◆ Task directions: Locate every line in the material below that has the word "shown". Copy each of those lines.

◆ Source data:
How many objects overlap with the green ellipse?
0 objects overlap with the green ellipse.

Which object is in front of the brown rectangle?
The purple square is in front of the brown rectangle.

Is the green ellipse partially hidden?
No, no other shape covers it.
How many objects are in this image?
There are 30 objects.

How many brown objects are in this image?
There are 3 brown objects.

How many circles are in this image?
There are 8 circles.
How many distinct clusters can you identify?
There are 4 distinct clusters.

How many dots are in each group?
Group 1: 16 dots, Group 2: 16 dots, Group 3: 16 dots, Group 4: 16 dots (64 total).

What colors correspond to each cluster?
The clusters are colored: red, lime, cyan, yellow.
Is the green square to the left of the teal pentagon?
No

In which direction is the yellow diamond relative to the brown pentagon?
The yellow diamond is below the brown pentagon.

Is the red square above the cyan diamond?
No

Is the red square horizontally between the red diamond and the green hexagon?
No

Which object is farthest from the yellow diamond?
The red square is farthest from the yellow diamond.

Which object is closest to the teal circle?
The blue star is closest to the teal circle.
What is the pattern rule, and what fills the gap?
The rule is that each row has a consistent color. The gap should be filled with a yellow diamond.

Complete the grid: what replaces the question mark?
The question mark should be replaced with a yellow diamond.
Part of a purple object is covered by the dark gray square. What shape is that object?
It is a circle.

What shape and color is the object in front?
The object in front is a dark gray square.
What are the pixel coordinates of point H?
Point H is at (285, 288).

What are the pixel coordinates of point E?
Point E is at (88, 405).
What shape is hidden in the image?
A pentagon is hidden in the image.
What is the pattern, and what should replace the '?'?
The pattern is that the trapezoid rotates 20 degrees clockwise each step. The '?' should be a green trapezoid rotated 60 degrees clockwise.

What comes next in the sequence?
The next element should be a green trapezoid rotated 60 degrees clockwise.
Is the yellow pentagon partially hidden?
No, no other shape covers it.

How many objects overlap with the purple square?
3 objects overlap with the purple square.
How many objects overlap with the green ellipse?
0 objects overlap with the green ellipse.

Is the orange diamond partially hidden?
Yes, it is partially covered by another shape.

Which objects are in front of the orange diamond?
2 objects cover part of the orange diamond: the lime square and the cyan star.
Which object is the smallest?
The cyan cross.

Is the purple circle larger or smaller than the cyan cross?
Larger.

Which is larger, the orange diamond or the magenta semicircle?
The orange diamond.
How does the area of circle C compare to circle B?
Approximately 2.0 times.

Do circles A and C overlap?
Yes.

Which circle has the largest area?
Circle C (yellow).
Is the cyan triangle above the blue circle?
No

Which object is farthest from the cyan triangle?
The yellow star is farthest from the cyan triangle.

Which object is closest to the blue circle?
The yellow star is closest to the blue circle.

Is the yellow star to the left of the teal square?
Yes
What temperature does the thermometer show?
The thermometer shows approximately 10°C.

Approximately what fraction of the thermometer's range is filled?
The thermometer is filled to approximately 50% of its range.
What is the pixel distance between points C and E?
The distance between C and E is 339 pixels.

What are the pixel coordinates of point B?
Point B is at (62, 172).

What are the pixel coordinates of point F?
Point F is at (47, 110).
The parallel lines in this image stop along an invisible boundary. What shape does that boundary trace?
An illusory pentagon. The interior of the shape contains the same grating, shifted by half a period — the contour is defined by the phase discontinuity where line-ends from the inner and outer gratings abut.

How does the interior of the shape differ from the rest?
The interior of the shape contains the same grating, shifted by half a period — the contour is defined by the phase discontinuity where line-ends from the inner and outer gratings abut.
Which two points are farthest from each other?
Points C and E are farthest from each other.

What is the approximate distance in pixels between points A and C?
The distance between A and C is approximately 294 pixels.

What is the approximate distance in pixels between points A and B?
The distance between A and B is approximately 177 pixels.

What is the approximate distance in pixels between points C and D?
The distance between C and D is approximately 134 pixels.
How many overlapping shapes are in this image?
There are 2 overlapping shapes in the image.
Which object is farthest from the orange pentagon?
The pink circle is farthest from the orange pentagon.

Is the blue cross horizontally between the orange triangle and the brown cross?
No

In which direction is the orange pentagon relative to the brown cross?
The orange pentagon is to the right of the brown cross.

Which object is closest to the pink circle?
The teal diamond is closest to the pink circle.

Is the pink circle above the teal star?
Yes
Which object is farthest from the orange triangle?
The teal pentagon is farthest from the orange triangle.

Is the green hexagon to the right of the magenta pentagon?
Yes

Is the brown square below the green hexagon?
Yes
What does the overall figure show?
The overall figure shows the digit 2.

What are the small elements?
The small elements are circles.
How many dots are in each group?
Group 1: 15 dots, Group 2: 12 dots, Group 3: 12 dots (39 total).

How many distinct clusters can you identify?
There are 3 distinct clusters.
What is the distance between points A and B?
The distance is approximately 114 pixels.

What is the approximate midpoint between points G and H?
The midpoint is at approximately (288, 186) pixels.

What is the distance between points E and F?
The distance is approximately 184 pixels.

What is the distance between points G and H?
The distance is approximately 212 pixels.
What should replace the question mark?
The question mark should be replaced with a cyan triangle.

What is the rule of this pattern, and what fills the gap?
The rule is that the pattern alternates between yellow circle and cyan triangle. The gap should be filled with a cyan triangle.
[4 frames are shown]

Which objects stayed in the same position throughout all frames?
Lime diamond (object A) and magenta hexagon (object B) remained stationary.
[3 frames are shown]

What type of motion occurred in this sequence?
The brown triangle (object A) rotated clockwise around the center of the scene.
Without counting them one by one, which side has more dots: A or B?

◆ Problem solution:
[4 frames are shown]
[3 frames are shown]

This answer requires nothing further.